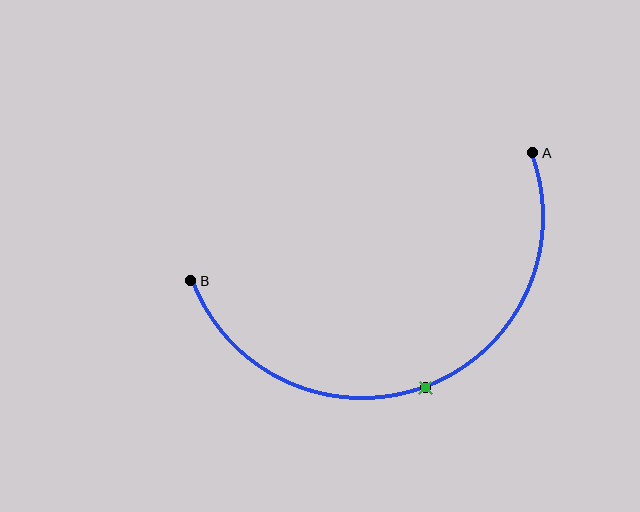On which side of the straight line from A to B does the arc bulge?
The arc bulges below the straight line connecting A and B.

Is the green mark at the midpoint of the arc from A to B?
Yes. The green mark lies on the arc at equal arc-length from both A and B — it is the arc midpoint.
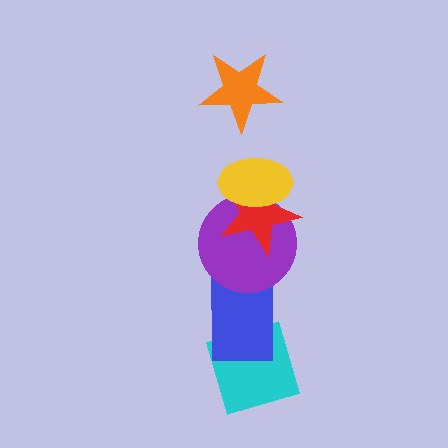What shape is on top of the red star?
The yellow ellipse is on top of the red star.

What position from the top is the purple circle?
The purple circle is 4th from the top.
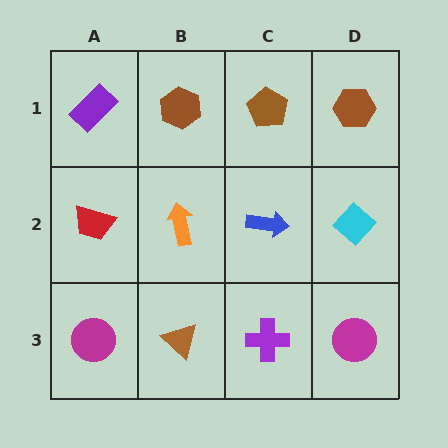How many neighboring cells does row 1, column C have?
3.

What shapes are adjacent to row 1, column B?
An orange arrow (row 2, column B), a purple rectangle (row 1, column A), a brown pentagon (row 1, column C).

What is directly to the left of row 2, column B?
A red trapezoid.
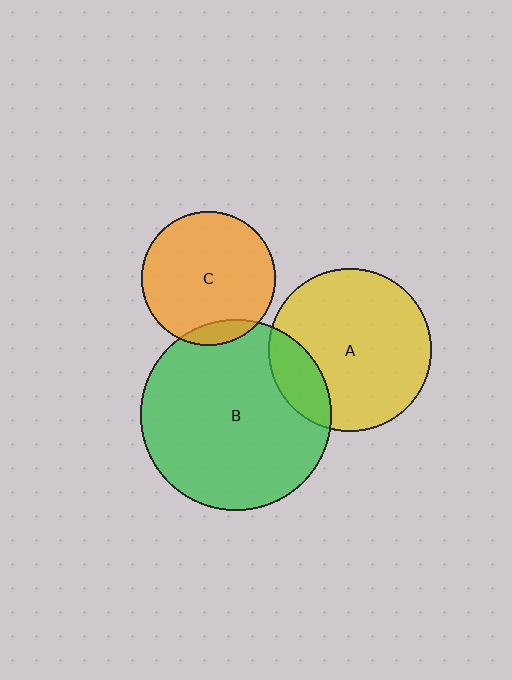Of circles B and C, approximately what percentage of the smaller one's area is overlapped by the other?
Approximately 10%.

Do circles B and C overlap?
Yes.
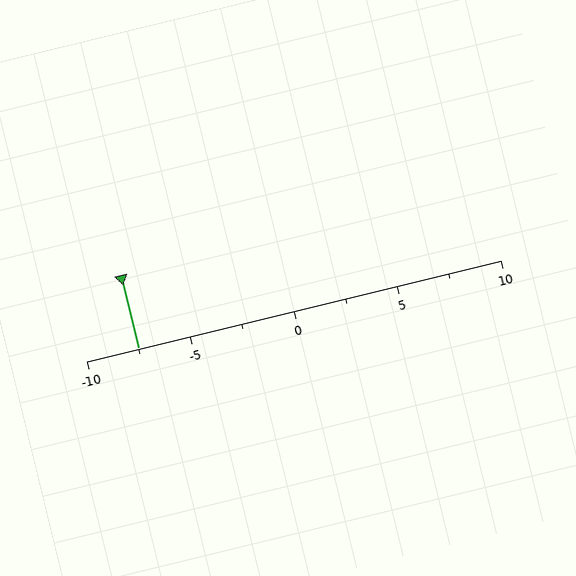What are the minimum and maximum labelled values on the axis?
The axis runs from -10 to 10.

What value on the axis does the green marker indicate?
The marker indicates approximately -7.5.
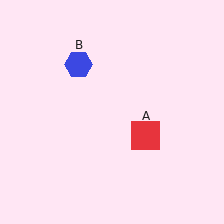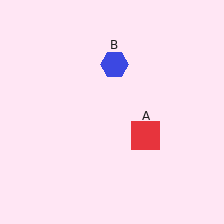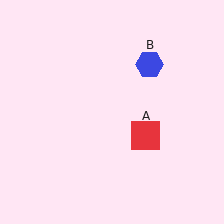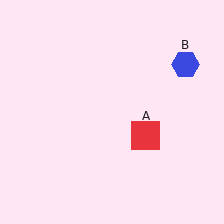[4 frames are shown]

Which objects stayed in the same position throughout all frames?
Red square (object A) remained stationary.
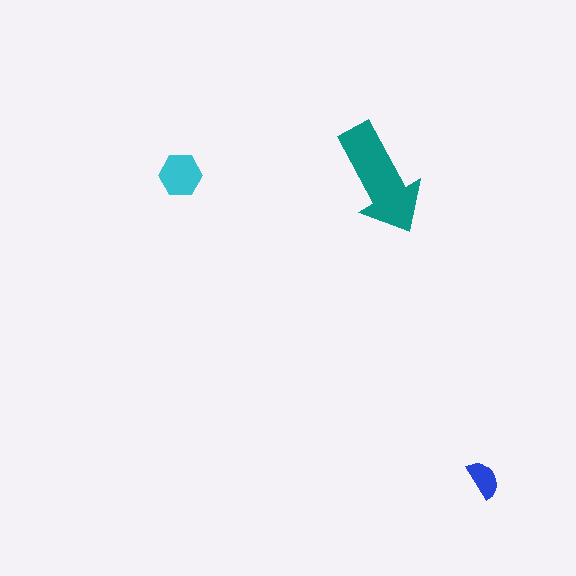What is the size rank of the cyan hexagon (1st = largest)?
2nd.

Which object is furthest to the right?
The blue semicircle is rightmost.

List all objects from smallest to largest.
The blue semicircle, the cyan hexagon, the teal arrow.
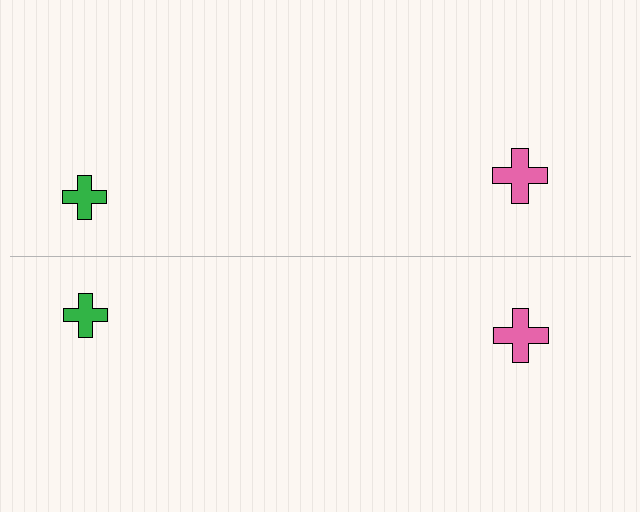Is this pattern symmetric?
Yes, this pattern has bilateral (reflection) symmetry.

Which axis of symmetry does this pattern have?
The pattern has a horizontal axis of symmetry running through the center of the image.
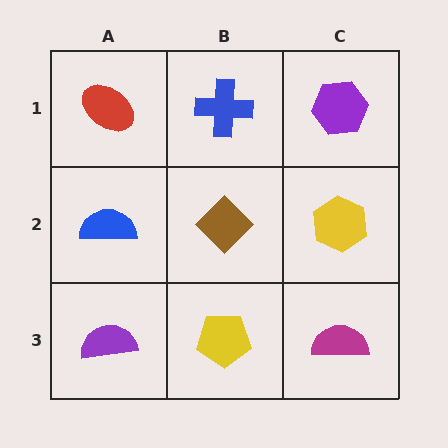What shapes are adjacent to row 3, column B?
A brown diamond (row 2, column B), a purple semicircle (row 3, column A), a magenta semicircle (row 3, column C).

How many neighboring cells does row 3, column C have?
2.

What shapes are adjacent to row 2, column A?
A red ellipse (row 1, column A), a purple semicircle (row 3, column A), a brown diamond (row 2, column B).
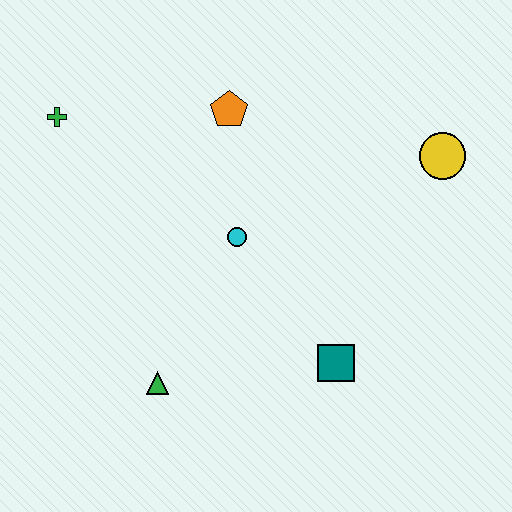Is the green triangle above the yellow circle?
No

--------------------------------

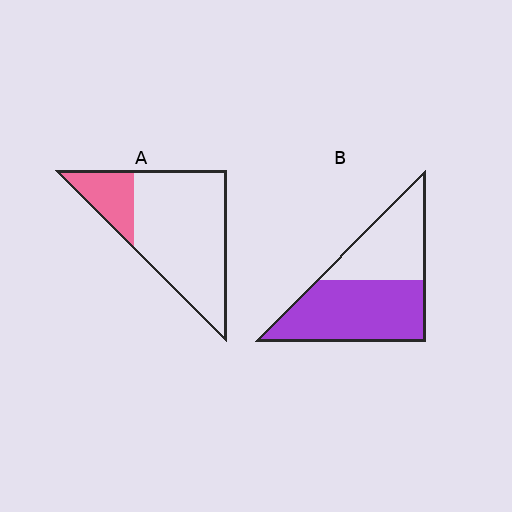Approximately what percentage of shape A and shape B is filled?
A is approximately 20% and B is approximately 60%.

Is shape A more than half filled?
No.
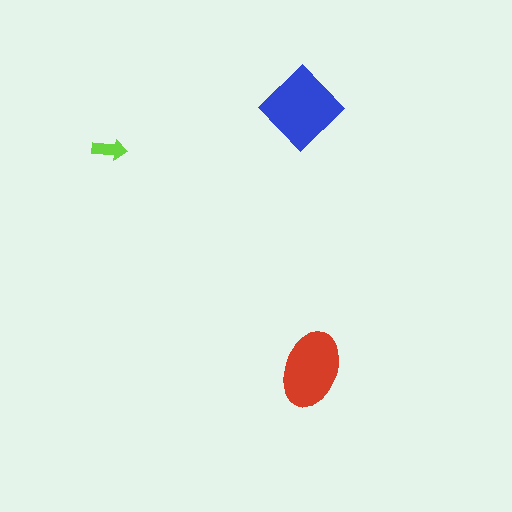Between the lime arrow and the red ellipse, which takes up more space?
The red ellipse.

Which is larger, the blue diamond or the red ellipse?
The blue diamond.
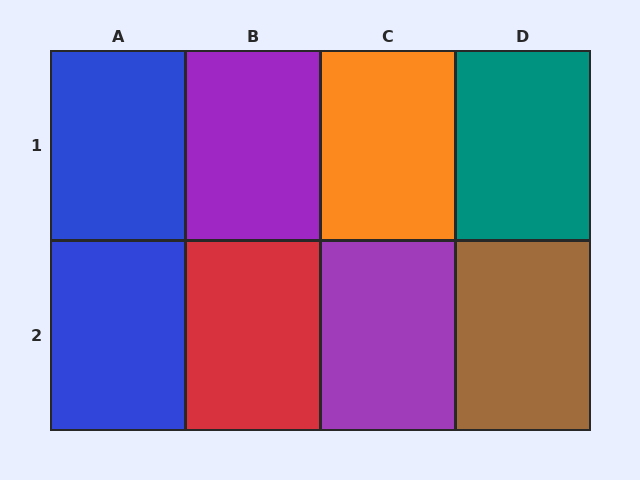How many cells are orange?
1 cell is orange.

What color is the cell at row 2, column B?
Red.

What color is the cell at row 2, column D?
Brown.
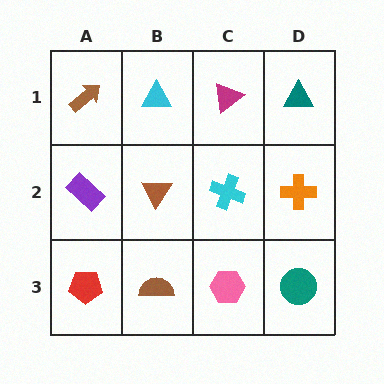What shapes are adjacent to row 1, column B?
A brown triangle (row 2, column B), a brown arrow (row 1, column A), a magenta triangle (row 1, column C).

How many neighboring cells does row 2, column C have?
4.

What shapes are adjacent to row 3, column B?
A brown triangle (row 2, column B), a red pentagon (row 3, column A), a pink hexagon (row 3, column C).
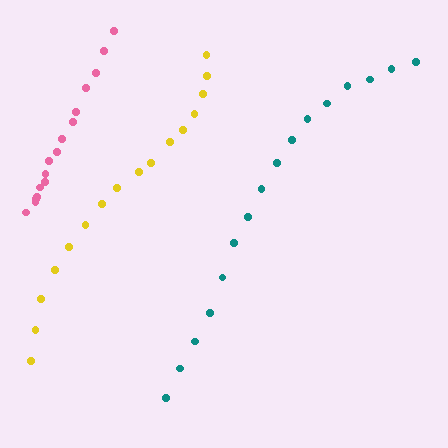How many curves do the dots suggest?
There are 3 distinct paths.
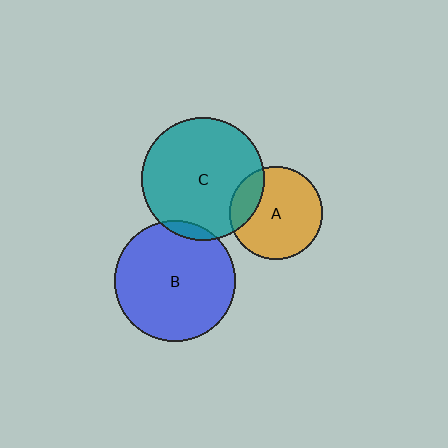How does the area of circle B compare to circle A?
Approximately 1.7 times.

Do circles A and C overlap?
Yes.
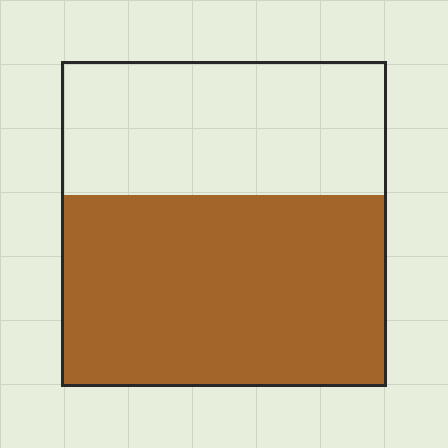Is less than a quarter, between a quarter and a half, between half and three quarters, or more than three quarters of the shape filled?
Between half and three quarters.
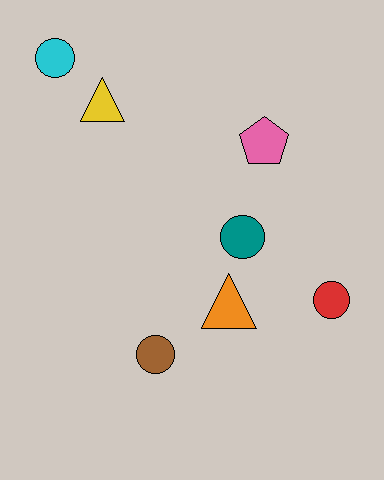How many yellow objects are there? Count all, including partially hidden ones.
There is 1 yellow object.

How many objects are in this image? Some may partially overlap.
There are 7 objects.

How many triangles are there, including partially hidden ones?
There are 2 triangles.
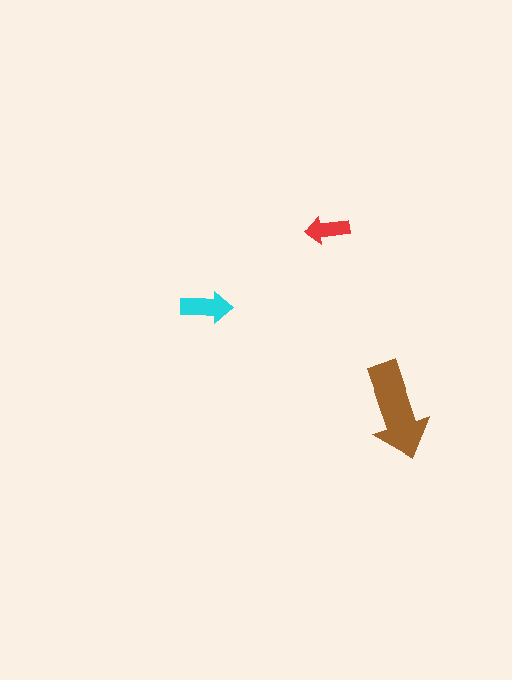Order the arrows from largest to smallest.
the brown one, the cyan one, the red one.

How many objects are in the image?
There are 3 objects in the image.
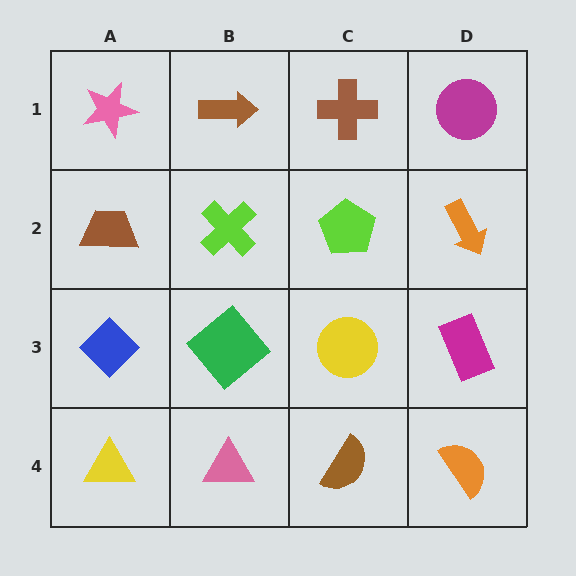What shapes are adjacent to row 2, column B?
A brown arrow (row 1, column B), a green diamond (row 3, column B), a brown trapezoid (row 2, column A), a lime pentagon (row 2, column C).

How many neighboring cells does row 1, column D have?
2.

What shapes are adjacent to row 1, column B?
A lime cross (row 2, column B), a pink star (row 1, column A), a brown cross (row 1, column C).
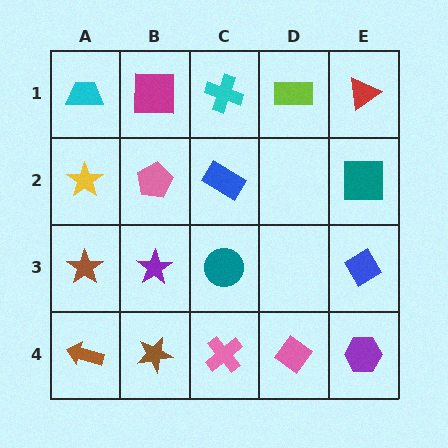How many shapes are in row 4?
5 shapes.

--------------------------------

● Task requirements:
In the records above, copy exactly everything from the line that has "What is directly" down to the line that has "[4 frames are shown]", both ends included, and leave out the pictures.

● Result below:
What is directly to the left of row 2, column B?
A red trapezoid.
Of circles B and C, approximately what percentage of the smaller one's area is overlapped by the other?
Approximately 10%.

Do circles B and C overlap?
Yes.
What are the minimum and maximum labelled values on the axis?
The axis runs from -10 to 10.

What value on the axis does the green marker indicate?
The marker indicates approximately -7.5.
[4 frames are shown]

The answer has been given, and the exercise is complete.